**What the exercise asks:** Your task is to extract every entry that follows word for word while excluding the pictures.

**Source data:**
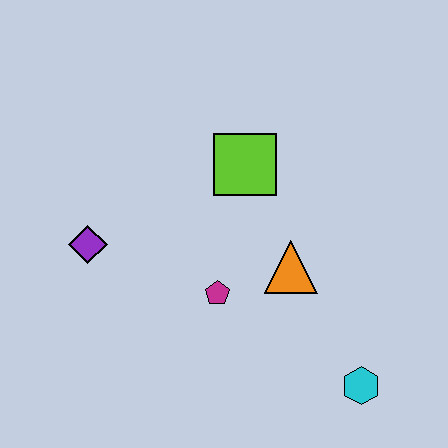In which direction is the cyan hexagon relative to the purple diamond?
The cyan hexagon is to the right of the purple diamond.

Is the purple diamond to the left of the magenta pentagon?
Yes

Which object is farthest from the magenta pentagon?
The cyan hexagon is farthest from the magenta pentagon.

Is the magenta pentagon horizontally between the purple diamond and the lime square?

**Exercise response:**
In which direction is the cyan hexagon relative to the purple diamond?
The cyan hexagon is to the right of the purple diamond.

Is the purple diamond to the left of the magenta pentagon?
Yes

Which object is farthest from the magenta pentagon?
The cyan hexagon is farthest from the magenta pentagon.

Is the magenta pentagon horizontally between the purple diamond and the lime square?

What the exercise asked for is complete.